(Excerpts of labeled region data)
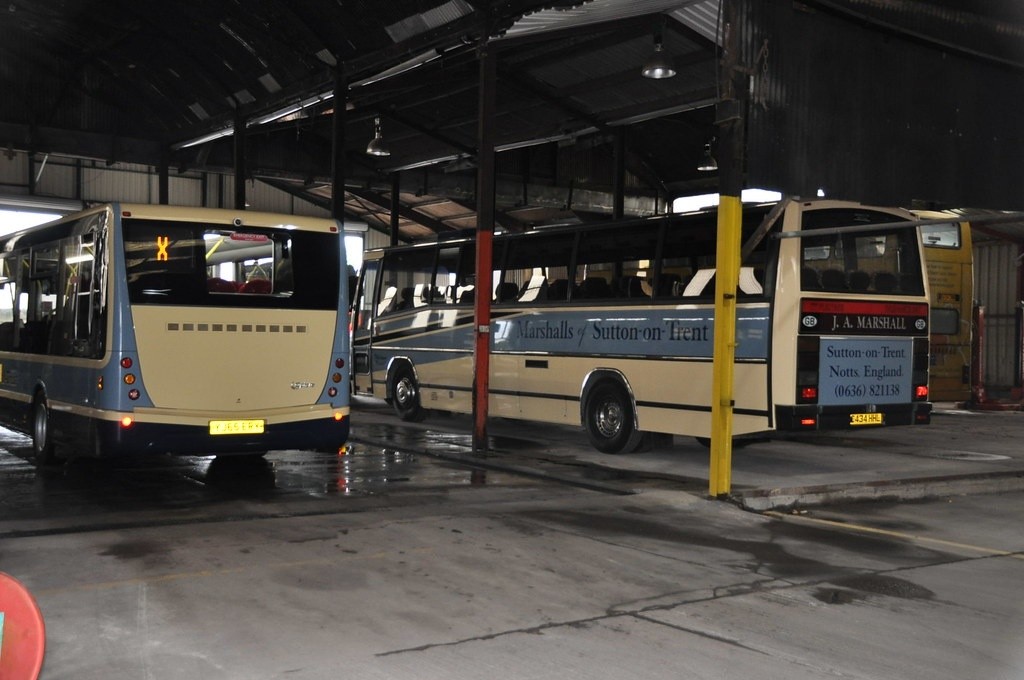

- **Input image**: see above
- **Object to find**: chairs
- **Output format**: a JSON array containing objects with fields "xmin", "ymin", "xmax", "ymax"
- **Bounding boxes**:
[
  {"xmin": 395, "ymin": 267, "xmax": 920, "ymax": 313},
  {"xmin": 207, "ymin": 275, "xmax": 273, "ymax": 294},
  {"xmin": 0, "ymin": 319, "xmax": 96, "ymax": 351}
]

Requirements: Can you rewrite the listing above with "Object to find" renamed to "Target object" and everything else kept the same? Leave out the pictures.

Written solution:
- **Input image**: see above
- **Target object**: chairs
- **Output format**: a JSON array containing objects with fields "xmin", "ymin", "xmax", "ymax"
- **Bounding boxes**:
[
  {"xmin": 395, "ymin": 267, "xmax": 920, "ymax": 313},
  {"xmin": 207, "ymin": 275, "xmax": 273, "ymax": 294},
  {"xmin": 0, "ymin": 319, "xmax": 96, "ymax": 351}
]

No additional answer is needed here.